Below are some entries; can you quote all of them exactly?

*Listing*.

+ + + + + + +

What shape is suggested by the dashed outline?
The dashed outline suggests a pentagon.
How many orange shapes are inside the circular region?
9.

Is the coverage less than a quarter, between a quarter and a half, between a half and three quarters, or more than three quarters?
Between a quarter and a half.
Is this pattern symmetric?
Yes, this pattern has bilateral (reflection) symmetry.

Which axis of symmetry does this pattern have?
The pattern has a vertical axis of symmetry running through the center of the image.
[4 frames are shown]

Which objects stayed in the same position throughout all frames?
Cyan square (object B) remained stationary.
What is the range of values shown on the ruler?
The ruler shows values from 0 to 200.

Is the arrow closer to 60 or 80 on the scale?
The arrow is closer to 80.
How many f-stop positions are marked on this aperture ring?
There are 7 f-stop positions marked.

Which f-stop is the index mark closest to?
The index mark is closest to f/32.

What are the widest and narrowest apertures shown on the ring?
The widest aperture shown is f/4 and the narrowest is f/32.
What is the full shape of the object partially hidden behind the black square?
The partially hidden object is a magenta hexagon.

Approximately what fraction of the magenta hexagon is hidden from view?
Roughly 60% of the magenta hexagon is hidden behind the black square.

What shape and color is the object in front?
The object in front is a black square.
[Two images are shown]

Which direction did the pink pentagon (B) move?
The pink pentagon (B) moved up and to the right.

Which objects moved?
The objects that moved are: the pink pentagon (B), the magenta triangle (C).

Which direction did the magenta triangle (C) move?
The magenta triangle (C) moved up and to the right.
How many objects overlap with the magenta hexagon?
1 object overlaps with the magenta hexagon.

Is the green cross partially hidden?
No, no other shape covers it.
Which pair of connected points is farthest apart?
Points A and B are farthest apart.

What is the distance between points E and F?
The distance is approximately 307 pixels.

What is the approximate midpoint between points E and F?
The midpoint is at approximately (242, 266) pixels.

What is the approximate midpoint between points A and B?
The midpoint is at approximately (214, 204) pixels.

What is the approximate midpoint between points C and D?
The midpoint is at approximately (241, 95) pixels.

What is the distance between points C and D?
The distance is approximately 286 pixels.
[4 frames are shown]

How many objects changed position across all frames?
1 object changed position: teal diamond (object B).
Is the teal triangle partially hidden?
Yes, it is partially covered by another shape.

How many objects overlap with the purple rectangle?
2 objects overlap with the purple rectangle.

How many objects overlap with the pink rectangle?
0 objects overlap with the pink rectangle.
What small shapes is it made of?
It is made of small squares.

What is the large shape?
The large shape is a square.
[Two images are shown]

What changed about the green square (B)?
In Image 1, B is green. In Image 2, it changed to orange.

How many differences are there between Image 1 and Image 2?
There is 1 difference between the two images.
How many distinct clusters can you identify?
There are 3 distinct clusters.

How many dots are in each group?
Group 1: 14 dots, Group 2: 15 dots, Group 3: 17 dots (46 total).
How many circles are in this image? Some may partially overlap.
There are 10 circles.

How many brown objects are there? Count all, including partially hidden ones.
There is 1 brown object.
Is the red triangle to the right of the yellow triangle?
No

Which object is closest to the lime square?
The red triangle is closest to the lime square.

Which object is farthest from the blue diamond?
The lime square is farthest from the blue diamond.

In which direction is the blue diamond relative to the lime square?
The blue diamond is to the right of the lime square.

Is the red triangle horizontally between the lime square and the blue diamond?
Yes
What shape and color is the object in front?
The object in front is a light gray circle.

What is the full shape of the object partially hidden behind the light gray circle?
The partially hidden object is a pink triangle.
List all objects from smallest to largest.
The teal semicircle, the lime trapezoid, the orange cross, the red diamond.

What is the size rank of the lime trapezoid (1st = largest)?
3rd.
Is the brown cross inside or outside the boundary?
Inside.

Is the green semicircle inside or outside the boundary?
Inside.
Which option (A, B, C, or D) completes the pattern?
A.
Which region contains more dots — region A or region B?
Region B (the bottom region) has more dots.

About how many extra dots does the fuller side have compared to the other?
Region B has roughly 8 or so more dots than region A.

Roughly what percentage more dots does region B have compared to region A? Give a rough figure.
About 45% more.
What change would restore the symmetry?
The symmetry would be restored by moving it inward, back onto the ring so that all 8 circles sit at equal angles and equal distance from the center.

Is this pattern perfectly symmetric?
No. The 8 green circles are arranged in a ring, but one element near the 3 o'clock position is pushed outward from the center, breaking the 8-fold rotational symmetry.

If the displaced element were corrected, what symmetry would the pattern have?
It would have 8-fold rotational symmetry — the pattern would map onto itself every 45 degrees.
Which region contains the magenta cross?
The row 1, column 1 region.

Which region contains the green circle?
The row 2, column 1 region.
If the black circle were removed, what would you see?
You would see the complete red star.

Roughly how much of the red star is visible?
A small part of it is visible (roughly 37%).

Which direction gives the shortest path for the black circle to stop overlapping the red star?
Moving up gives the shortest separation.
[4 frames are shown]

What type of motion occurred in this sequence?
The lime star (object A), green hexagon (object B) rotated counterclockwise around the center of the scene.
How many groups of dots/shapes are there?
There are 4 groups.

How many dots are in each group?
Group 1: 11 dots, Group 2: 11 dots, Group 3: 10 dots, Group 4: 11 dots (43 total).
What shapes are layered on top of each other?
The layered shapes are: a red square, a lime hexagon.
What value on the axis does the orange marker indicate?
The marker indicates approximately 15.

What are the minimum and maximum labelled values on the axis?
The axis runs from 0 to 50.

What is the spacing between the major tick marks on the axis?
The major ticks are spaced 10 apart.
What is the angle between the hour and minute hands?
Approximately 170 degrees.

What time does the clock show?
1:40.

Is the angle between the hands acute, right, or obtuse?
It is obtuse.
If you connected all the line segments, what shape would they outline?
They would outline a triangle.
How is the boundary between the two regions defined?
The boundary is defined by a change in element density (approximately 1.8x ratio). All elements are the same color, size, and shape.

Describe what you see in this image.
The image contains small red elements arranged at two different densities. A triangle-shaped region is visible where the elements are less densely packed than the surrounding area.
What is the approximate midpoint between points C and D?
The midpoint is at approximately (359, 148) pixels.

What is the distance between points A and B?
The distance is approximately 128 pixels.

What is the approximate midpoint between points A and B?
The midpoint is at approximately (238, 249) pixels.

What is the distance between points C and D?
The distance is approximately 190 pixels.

+ + + + + + +

*Output for this task*.
What shape is suggested by the dashed outline?
The dashed outline suggests a pentagon.
How many orange shapes are inside the circular region?
9.

Is the coverage less than a quarter, between a quarter and a half, between a half and three quarters, or more than three quarters?
Between a quarter and a half.
Is this pattern symmetric?
Yes, this pattern has bilateral (reflection) symmetry.

Which axis of symmetry does this pattern have?
The pattern has a vertical axis of symmetry running through the center of the image.
[4 frames are shown]

Which objects stayed in the same position throughout all frames?
Cyan square (object B) remained stationary.
What is the range of values shown on the ruler?
The ruler shows values from 0 to 200.

Is the arrow closer to 60 or 80 on the scale?
The arrow is closer to 80.
How many f-stop positions are marked on this aperture ring?
There are 7 f-stop positions marked.

Which f-stop is the index mark closest to?
The index mark is closest to f/32.

What are the widest and narrowest apertures shown on the ring?
The widest aperture shown is f/4 and the narrowest is f/32.
What is the full shape of the object partially hidden behind the black square?
The partially hidden object is a magenta hexagon.

Approximately what fraction of the magenta hexagon is hidden from view?
Roughly 60% of the magenta hexagon is hidden behind the black square.

What shape and color is the object in front?
The object in front is a black square.
[Two images are shown]

Which direction did the pink pentagon (B) move?
The pink pentagon (B) moved up and to the right.

Which objects moved?
The objects that moved are: the pink pentagon (B), the magenta triangle (C).

Which direction did the magenta triangle (C) move?
The magenta triangle (C) moved up and to the right.
How many objects overlap with the magenta hexagon?
1 object overlaps with the magenta hexagon.

Is the green cross partially hidden?
No, no other shape covers it.
Which pair of connected points is farthest apart?
Points A and B are farthest apart.

What is the distance between points E and F?
The distance is approximately 307 pixels.

What is the approximate midpoint between points E and F?
The midpoint is at approximately (242, 266) pixels.

What is the approximate midpoint between points A and B?
The midpoint is at approximately (214, 204) pixels.

What is the approximate midpoint between points C and D?
The midpoint is at approximately (241, 95) pixels.

What is the distance between points C and D?
The distance is approximately 286 pixels.
[4 frames are shown]

How many objects changed position across all frames?
1 object changed position: teal diamond (object B).
Is the teal triangle partially hidden?
Yes, it is partially covered by another shape.

How many objects overlap with the purple rectangle?
2 objects overlap with the purple rectangle.

How many objects overlap with the pink rectangle?
0 objects overlap with the pink rectangle.
What small shapes is it made of?
It is made of small squares.

What is the large shape?
The large shape is a square.
[Two images are shown]

What changed about the green square (B)?
In Image 1, B is green. In Image 2, it changed to orange.

How many differences are there between Image 1 and Image 2?
There is 1 difference between the two images.
How many distinct clusters can you identify?
There are 3 distinct clusters.

How many dots are in each group?
Group 1: 14 dots, Group 2: 15 dots, Group 3: 17 dots (46 total).
How many circles are in this image? Some may partially overlap.
There are 10 circles.

How many brown objects are there? Count all, including partially hidden ones.
There is 1 brown object.
Is the red triangle to the right of the yellow triangle?
No

Which object is closest to the lime square?
The red triangle is closest to the lime square.

Which object is farthest from the blue diamond?
The lime square is farthest from the blue diamond.

In which direction is the blue diamond relative to the lime square?
The blue diamond is to the right of the lime square.

Is the red triangle horizontally between the lime square and the blue diamond?
Yes
What shape and color is the object in front?
The object in front is a light gray circle.

What is the full shape of the object partially hidden behind the light gray circle?
The partially hidden object is a pink triangle.
List all objects from smallest to largest.
The teal semicircle, the lime trapezoid, the orange cross, the red diamond.

What is the size rank of the lime trapezoid (1st = largest)?
3rd.
Is the brown cross inside or outside the boundary?
Inside.

Is the green semicircle inside or outside the boundary?
Inside.
Which option (A, B, C, or D) completes the pattern?
A.
Which region contains more dots — region A or region B?
Region B (the bottom region) has more dots.

About how many extra dots does the fuller side have compared to the other?
Region B has roughly 8 or so more dots than region A.

Roughly what percentage more dots does region B have compared to region A? Give a rough figure.
About 45% more.
What change would restore the symmetry?
The symmetry would be restored by moving it inward, back onto the ring so that all 8 circles sit at equal angles and equal distance from the center.

Is this pattern perfectly symmetric?
No. The 8 green circles are arranged in a ring, but one element near the 3 o'clock position is pushed outward from the center, breaking the 8-fold rotational symmetry.

If the displaced element were corrected, what symmetry would the pattern have?
It would have 8-fold rotational symmetry — the pattern would map onto itself every 45 degrees.
Which region contains the magenta cross?
The row 1, column 1 region.

Which region contains the green circle?
The row 2, column 1 region.
If the black circle were removed, what would you see?
You would see the complete red star.

Roughly how much of the red star is visible?
A small part of it is visible (roughly 37%).

Which direction gives the shortest path for the black circle to stop overlapping the red star?
Moving up gives the shortest separation.
[4 frames are shown]

What type of motion occurred in this sequence?
The lime star (object A), green hexagon (object B) rotated counterclockwise around the center of the scene.
How many groups of dots/shapes are there?
There are 4 groups.

How many dots are in each group?
Group 1: 11 dots, Group 2: 11 dots, Group 3: 10 dots, Group 4: 11 dots (43 total).
What shapes are layered on top of each other?
The layered shapes are: a red square, a lime hexagon.
What value on the axis does the orange marker indicate?
The marker indicates approximately 15.

What are the minimum and maximum labelled values on the axis?
The axis runs from 0 to 50.

What is the spacing between the major tick marks on the axis?
The major ticks are spaced 10 apart.
What is the angle between the hour and minute hands?
Approximately 170 degrees.

What time does the clock show?
1:40.

Is the angle between the hands acute, right, or obtuse?
It is obtuse.
If you connected all the line segments, what shape would they outline?
They would outline a triangle.
How is the boundary between the two regions defined?
The boundary is defined by a change in element density (approximately 1.8x ratio). All elements are the same color, size, and shape.

Describe what you see in this image.
The image contains small red elements arranged at two different densities. A triangle-shaped region is visible where the elements are less densely packed than the surrounding area.
What is the approximate midpoint between points C and D?
The midpoint is at approximately (359, 148) pixels.

What is the distance between points A and B?
The distance is approximately 128 pixels.

What is the approximate midpoint between points A and B?
The midpoint is at approximately (238, 249) pixels.

What is the distance between points C and D?
The distance is approximately 190 pixels.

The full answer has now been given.